Drop all pictures and repeat exactly the lines from the line holding "Which region contains the orange rectangle?" through the end of the records.

--- Begin ---

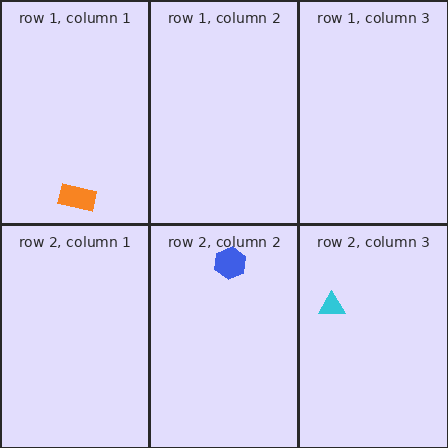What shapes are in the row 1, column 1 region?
The orange rectangle.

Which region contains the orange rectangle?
The row 1, column 1 region.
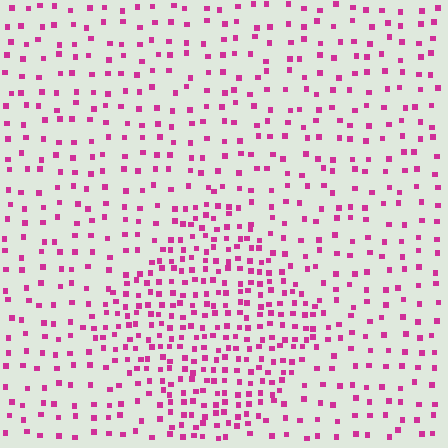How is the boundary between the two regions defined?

--- End ---

PROBLEM SOLUTION:
Which region contains the orange rectangle?
The row 1, column 1 region.
How is the boundary between the two regions defined?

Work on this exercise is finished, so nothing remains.